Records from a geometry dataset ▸

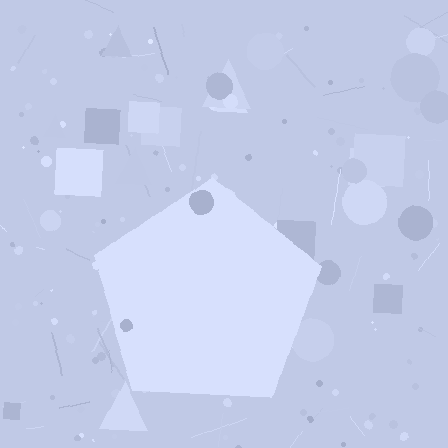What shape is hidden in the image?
A pentagon is hidden in the image.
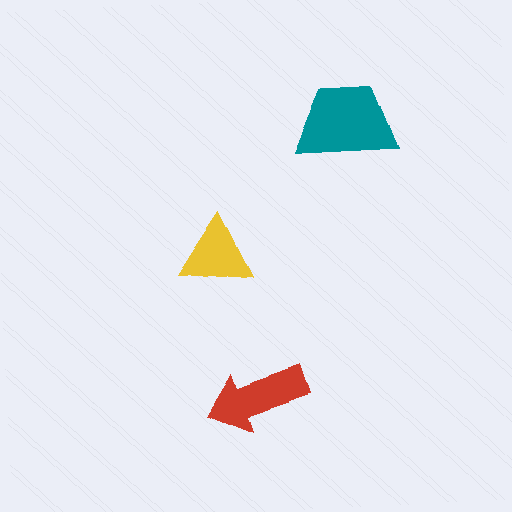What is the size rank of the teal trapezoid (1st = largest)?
1st.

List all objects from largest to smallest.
The teal trapezoid, the red arrow, the yellow triangle.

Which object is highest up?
The teal trapezoid is topmost.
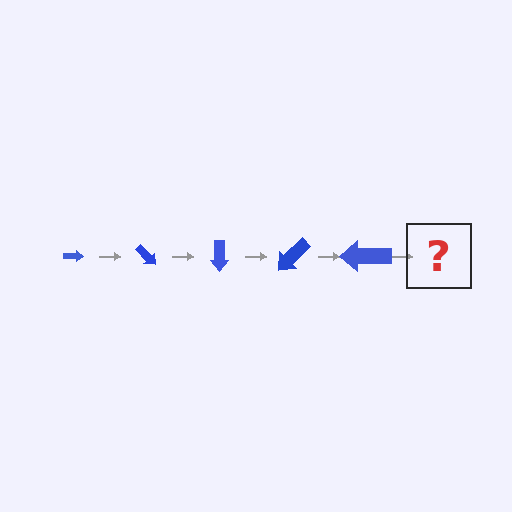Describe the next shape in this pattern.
It should be an arrow, larger than the previous one and rotated 225 degrees clockwise from the start.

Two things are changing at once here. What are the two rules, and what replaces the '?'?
The two rules are that the arrow grows larger each step and it rotates 45 degrees clockwise each step. The '?' should be an arrow, larger than the previous one and rotated 225 degrees clockwise from the start.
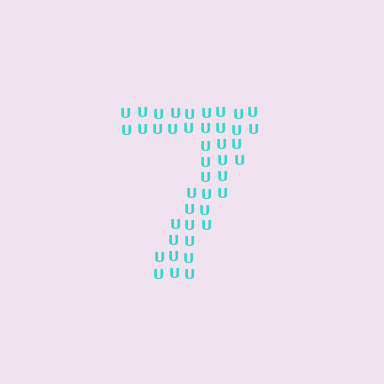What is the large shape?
The large shape is the digit 7.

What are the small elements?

Stated goal ▸ Write out every line above exactly as it is, leaving out the pictures.

Complete output ▸
What shape is hidden in the image?
A pentagon is hidden in the image.
What is the size rank of the teal trapezoid (1st = largest)?
1st.

List all objects from largest to smallest.
The teal trapezoid, the red arrow, the yellow triangle.

Which object is highest up?
The teal trapezoid is topmost.
Describe the next shape in this pattern.
It should be an arrow, larger than the previous one and rotated 225 degrees clockwise from the start.

Two things are changing at once here. What are the two rules, and what replaces the '?'?
The two rules are that the arrow grows larger each step and it rotates 45 degrees clockwise each step. The '?' should be an arrow, larger than the previous one and rotated 225 degrees clockwise from the start.
What is the large shape?
The large shape is the digit 7.

What are the small elements?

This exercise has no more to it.